◆ **Goal**:
Reproduce exactly, and nothing else, the lines from the one that contains "Where is the center of the yellow square?" through the one that contains "[4 frames are shown]". Leave the pictures out.

◆ **Records**:

------------

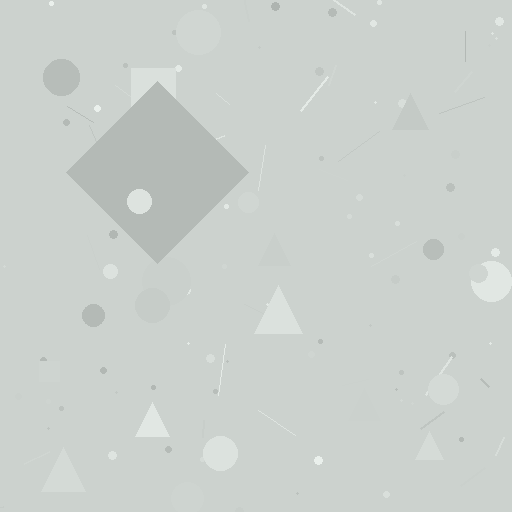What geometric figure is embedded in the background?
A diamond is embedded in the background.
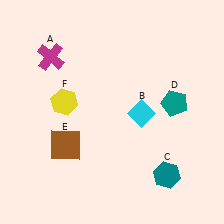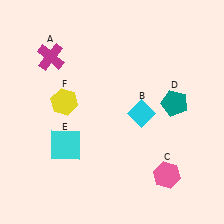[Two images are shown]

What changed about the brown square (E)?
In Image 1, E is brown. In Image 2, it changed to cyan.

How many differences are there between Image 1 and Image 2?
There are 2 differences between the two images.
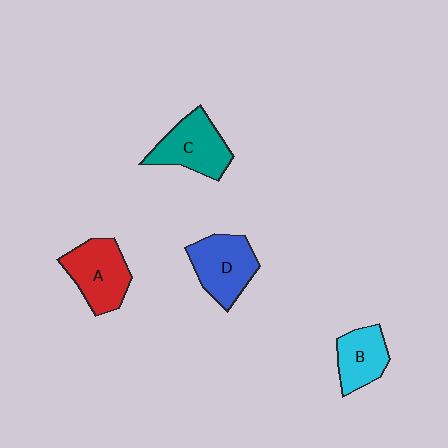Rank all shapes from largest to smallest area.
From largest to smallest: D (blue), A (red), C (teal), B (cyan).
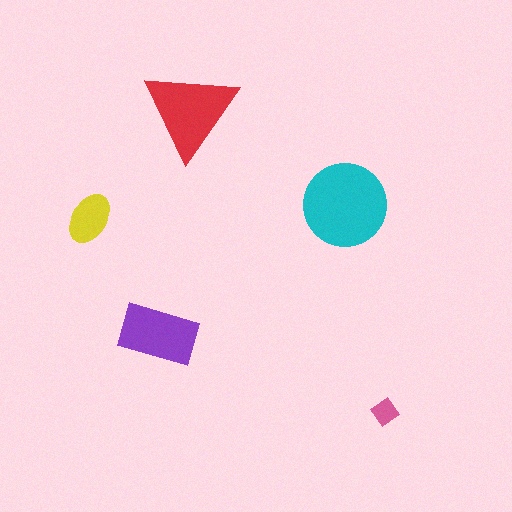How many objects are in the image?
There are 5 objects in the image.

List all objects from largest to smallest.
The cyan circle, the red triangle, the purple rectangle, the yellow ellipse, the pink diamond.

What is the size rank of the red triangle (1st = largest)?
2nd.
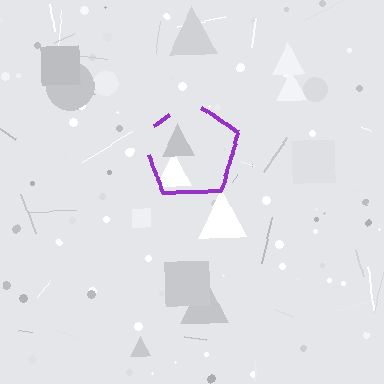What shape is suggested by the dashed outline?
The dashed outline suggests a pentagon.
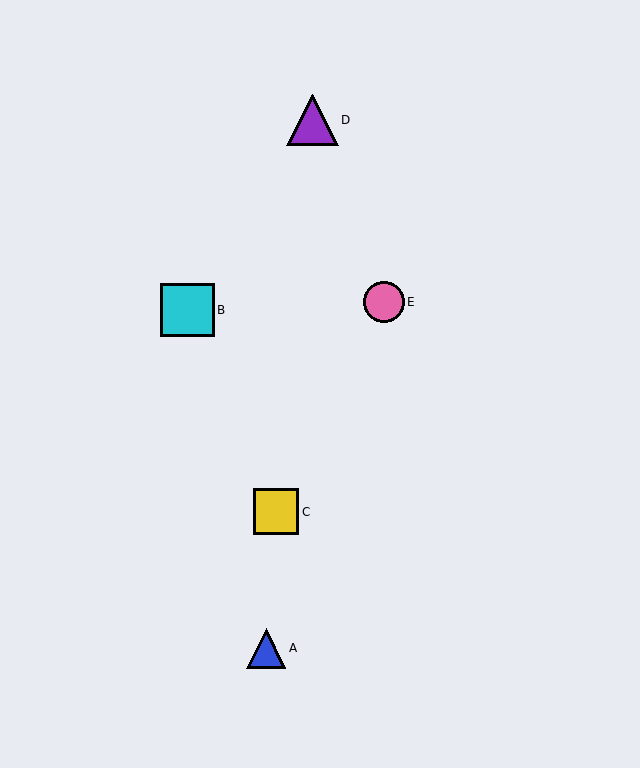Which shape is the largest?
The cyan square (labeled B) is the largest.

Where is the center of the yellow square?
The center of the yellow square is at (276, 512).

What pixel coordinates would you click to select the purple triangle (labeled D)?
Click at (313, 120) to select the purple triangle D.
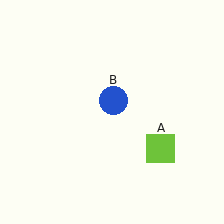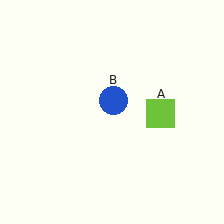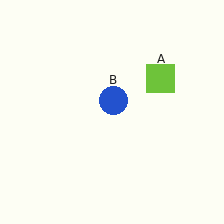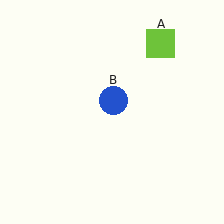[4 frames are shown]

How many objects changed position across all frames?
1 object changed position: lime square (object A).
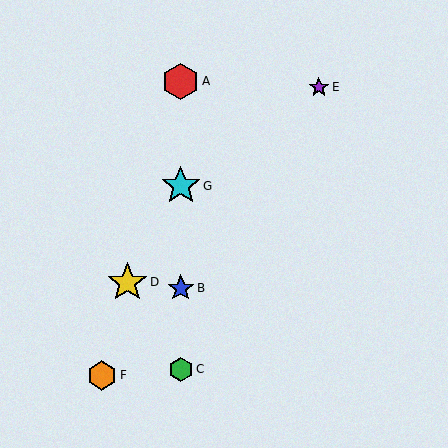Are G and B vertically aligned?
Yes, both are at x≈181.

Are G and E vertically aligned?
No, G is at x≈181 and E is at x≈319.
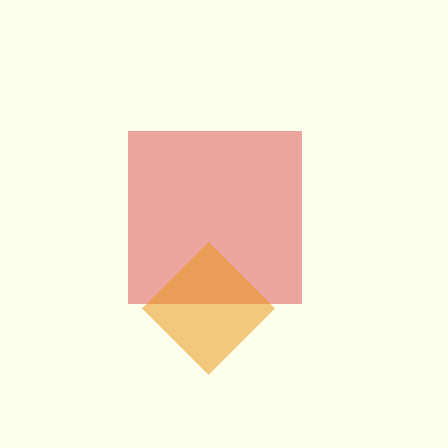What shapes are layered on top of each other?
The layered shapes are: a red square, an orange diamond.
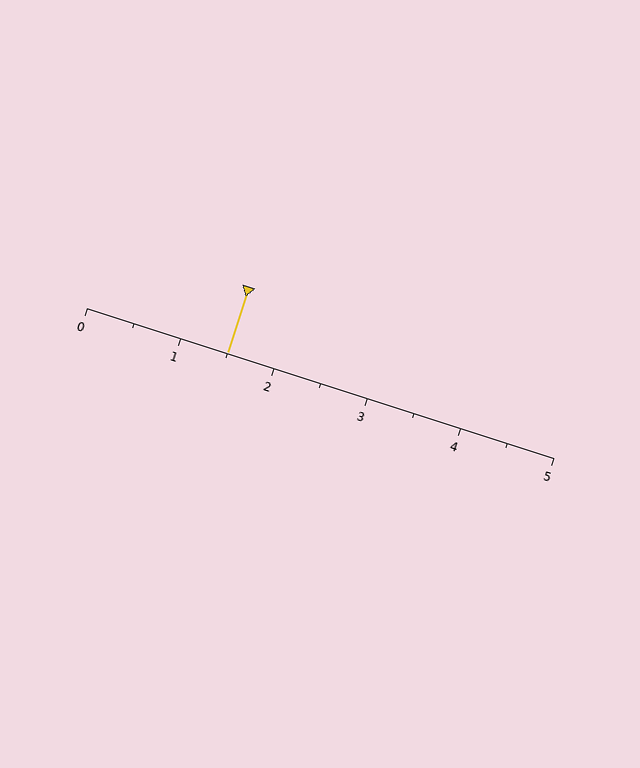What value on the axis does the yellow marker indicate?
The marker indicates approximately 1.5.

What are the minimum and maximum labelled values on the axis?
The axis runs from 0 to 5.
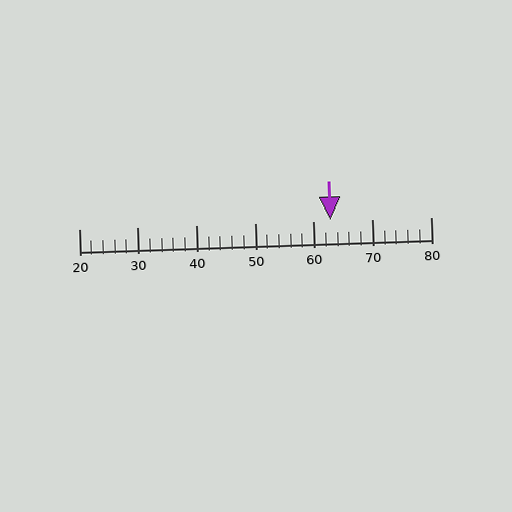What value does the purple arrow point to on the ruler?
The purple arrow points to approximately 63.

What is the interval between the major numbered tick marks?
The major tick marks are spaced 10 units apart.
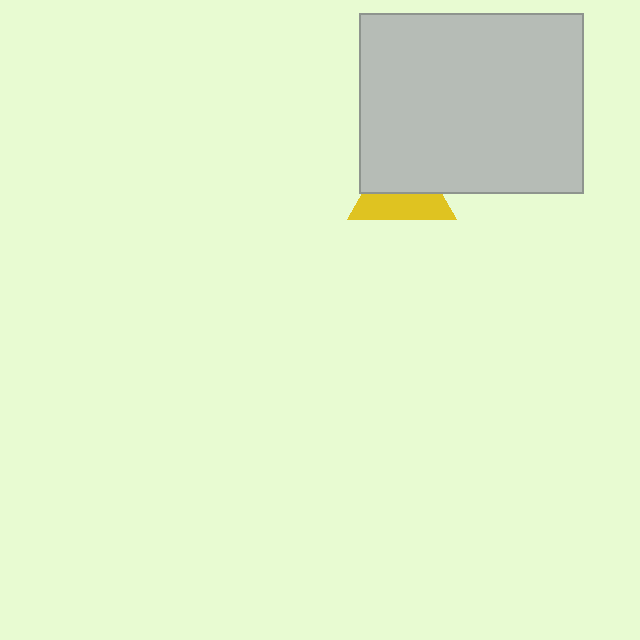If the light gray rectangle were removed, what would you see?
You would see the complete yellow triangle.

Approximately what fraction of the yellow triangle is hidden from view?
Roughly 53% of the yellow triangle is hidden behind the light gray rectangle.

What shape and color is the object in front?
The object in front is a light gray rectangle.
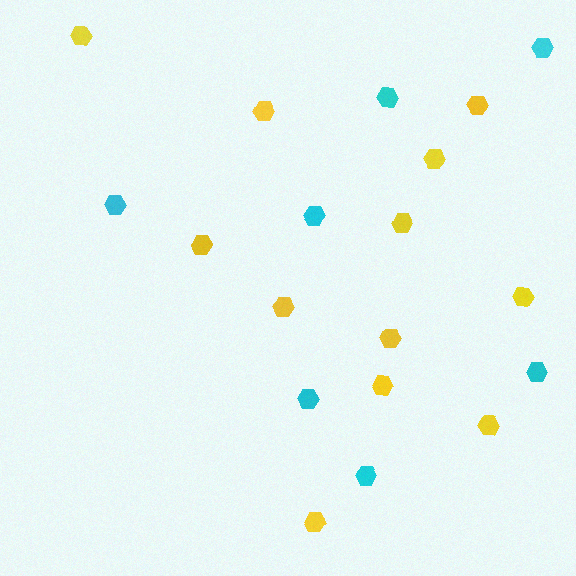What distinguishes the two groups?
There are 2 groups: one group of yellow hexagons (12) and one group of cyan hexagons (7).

------------

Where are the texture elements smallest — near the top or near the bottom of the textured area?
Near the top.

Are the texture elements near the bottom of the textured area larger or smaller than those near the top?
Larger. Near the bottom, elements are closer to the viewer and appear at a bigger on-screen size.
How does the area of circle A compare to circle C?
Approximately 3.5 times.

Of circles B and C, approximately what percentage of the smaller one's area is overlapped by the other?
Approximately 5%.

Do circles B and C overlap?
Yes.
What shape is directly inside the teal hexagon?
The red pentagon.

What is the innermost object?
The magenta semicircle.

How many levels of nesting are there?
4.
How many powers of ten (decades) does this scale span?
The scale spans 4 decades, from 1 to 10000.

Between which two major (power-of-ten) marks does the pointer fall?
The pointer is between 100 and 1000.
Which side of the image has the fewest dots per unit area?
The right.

------------

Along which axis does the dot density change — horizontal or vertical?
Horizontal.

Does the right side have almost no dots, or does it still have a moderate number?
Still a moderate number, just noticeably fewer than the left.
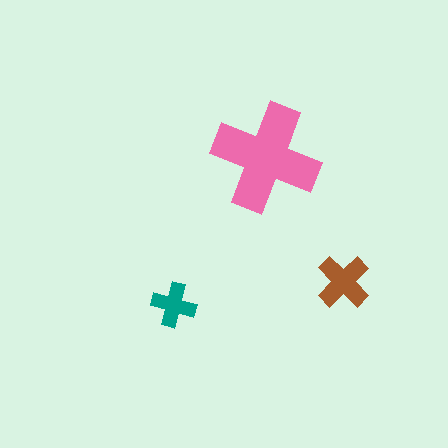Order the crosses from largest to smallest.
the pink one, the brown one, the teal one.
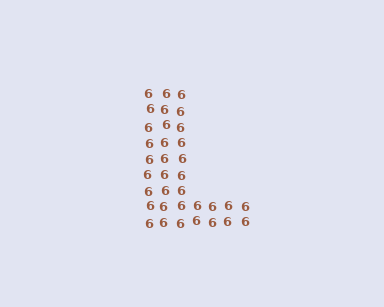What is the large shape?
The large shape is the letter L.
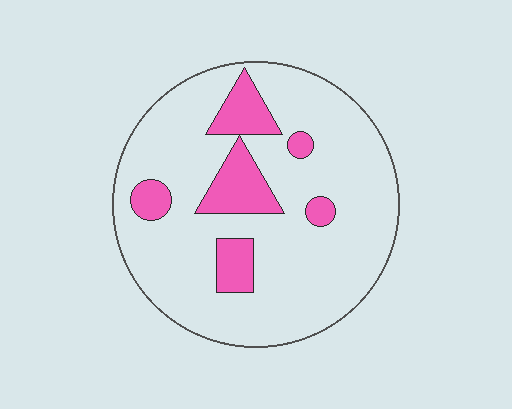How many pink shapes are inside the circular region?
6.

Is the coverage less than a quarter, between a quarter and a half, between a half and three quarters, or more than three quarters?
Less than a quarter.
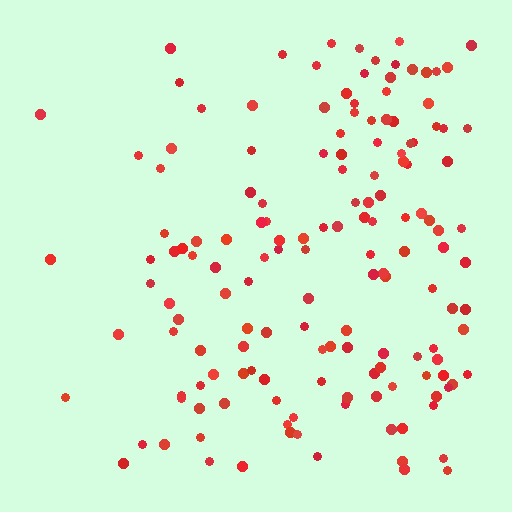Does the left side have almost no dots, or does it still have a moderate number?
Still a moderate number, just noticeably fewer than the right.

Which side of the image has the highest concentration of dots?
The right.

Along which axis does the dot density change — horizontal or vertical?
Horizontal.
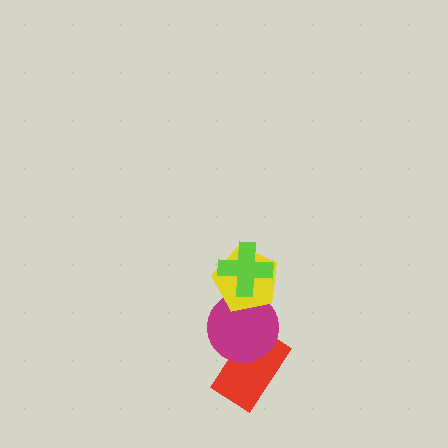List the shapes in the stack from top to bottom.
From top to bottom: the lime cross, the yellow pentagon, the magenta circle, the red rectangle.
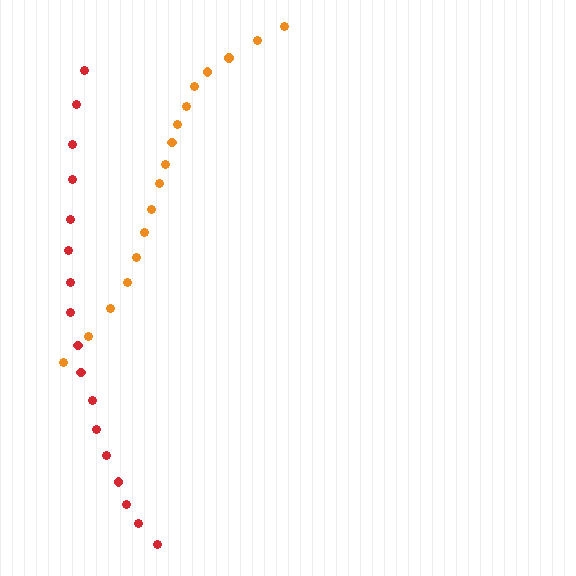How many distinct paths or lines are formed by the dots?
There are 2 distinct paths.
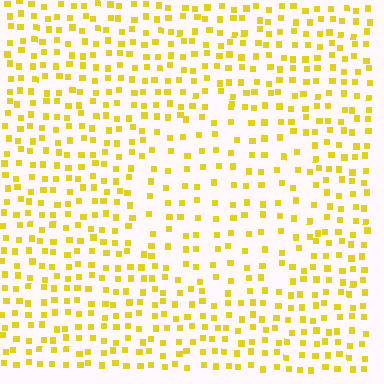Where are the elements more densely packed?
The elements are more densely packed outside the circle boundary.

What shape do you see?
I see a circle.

------------

◆ **Result of this exercise**:
Where is the center of the yellow square?
The center of the yellow square is at (276, 512).

What pixel coordinates would you click to select the purple triangle (labeled D)?
Click at (313, 120) to select the purple triangle D.
[4 frames are shown]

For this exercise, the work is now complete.